What is asked: Locate the line containing "Where are the elements more densely packed?" in the material below. Copy that line and all following lines through the end exactly, omitting any pictures.

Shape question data
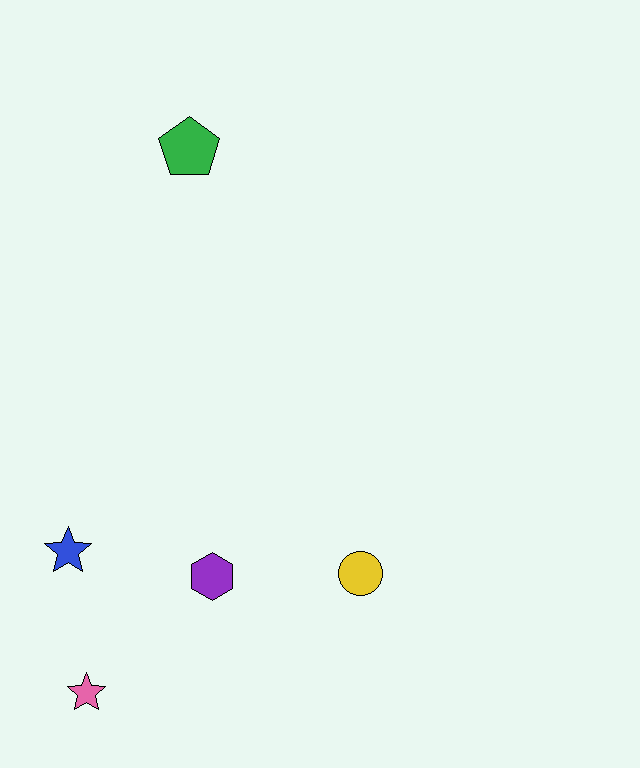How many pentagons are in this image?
There is 1 pentagon.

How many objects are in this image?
There are 5 objects.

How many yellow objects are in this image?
There is 1 yellow object.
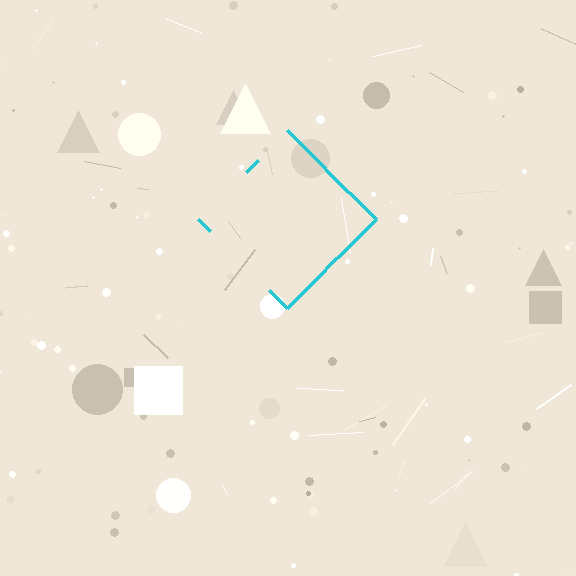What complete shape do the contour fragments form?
The contour fragments form a diamond.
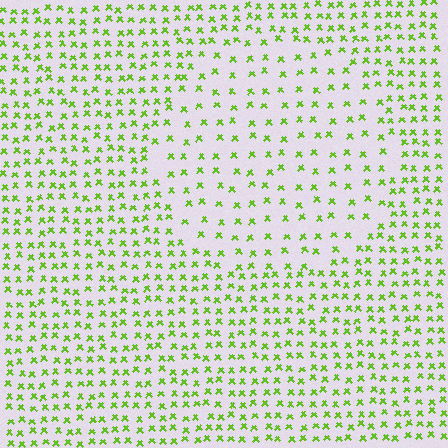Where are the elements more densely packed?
The elements are more densely packed outside the circle boundary.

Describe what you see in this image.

Task response:
Where are the elements more densely packed?
The elements are more densely packed outside the circle boundary.

Describe what you see in this image.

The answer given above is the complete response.